» TASK DETAILS
Restate the data word for word and leave the images out.

(Collection entries)
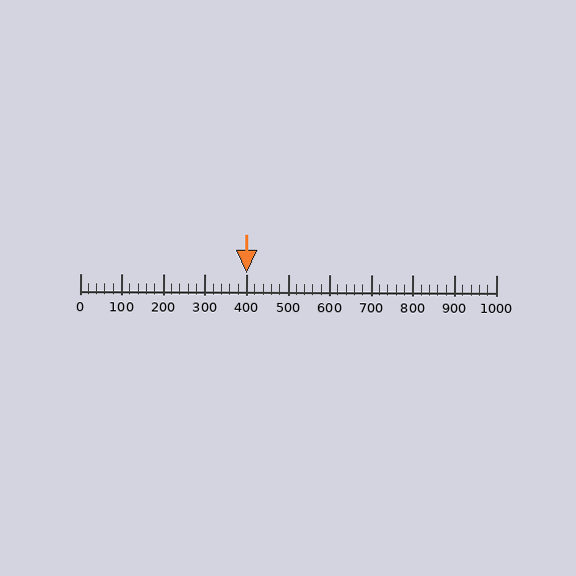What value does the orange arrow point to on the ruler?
The orange arrow points to approximately 400.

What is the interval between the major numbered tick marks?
The major tick marks are spaced 100 units apart.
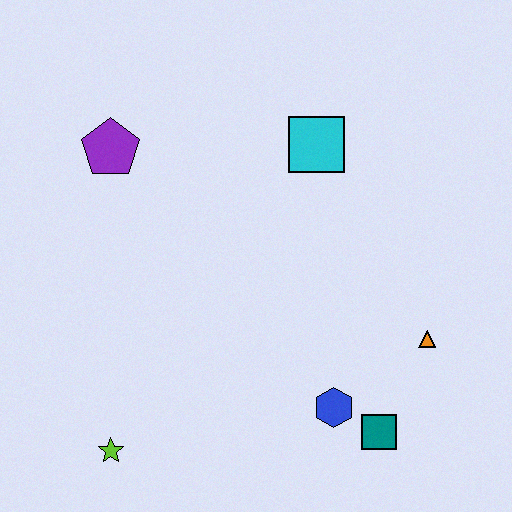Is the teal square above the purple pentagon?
No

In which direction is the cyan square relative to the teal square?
The cyan square is above the teal square.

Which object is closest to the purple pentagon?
The cyan square is closest to the purple pentagon.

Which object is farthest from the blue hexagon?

» EXERCISE OUTPUT
What value does the orange arrow point to on the ruler?
The orange arrow points to approximately 400.

What is the interval between the major numbered tick marks?
The major tick marks are spaced 100 units apart.
Is the teal square above the purple pentagon?
No

In which direction is the cyan square relative to the teal square?
The cyan square is above the teal square.

Which object is closest to the purple pentagon?
The cyan square is closest to the purple pentagon.

Which object is farthest from the blue hexagon?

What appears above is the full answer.